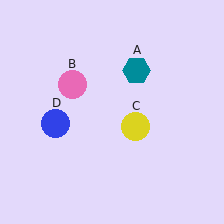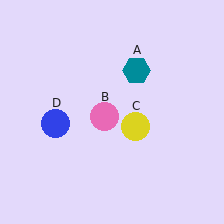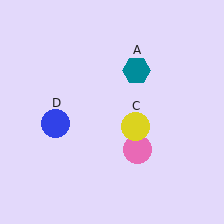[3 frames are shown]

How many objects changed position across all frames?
1 object changed position: pink circle (object B).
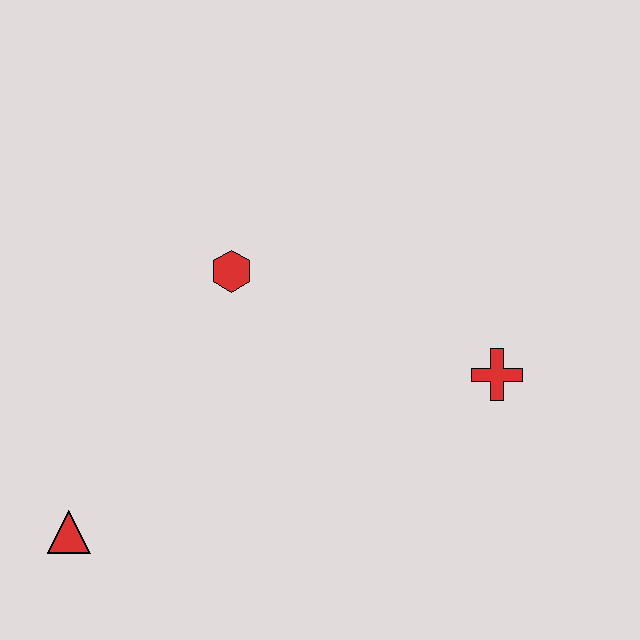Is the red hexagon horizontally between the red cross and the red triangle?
Yes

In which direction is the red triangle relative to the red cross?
The red triangle is to the left of the red cross.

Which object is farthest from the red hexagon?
The red triangle is farthest from the red hexagon.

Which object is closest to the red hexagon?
The red cross is closest to the red hexagon.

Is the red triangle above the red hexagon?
No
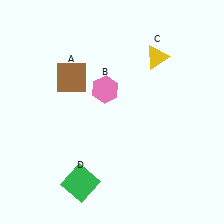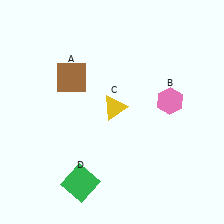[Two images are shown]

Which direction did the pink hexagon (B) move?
The pink hexagon (B) moved right.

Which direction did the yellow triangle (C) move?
The yellow triangle (C) moved down and to the left.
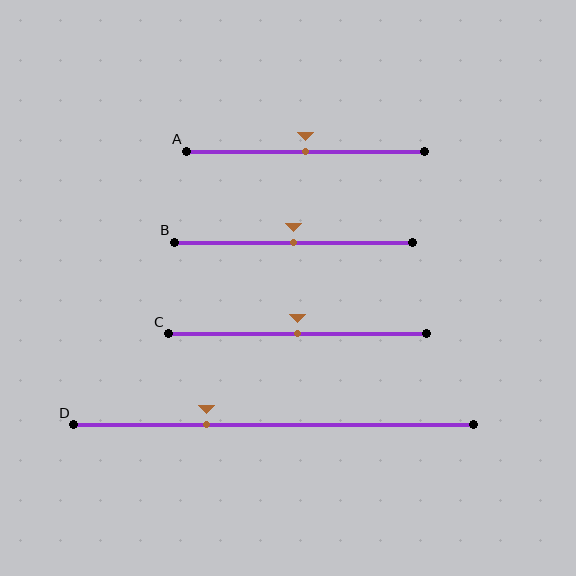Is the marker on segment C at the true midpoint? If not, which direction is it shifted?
Yes, the marker on segment C is at the true midpoint.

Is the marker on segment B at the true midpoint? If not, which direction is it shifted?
Yes, the marker on segment B is at the true midpoint.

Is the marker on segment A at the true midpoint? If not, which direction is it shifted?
Yes, the marker on segment A is at the true midpoint.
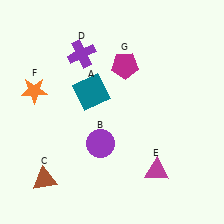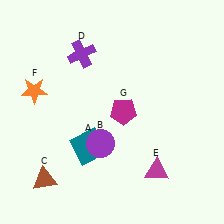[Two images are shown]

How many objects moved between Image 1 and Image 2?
2 objects moved between the two images.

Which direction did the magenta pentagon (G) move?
The magenta pentagon (G) moved down.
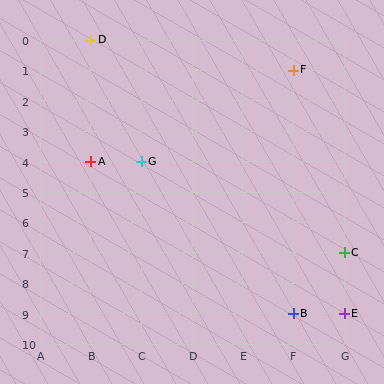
++++++++
Task brief: Write the lines above out again exactly, without any of their pictures.

Solution to this problem:
[3 frames are shown]

How many objects changed position across all frames?
1 object changed position: pink circle (object B).
Is the red hexagon horizontally between the red cross and the red triangle?
Yes

In which direction is the red triangle relative to the red cross?
The red triangle is to the left of the red cross.

Which object is farthest from the red hexagon?
The red triangle is farthest from the red hexagon.

Which object is closest to the red hexagon?
The red cross is closest to the red hexagon.

Is the red triangle above the red hexagon?
No
[Two images are shown]

Which direction did the pink hexagon (B) move?
The pink hexagon (B) moved right.

Which direction did the yellow triangle (C) move?
The yellow triangle (C) moved down and to the left.
Is the marker on segment C at the true midpoint? If not, which direction is it shifted?
Yes, the marker on segment C is at the true midpoint.

Is the marker on segment B at the true midpoint? If not, which direction is it shifted?
Yes, the marker on segment B is at the true midpoint.

Is the marker on segment A at the true midpoint? If not, which direction is it shifted?
Yes, the marker on segment A is at the true midpoint.
[Two images are shown]

How many objects moved between Image 1 and Image 2?
2 objects moved between the two images.

Which direction did the magenta pentagon (G) move?
The magenta pentagon (G) moved down.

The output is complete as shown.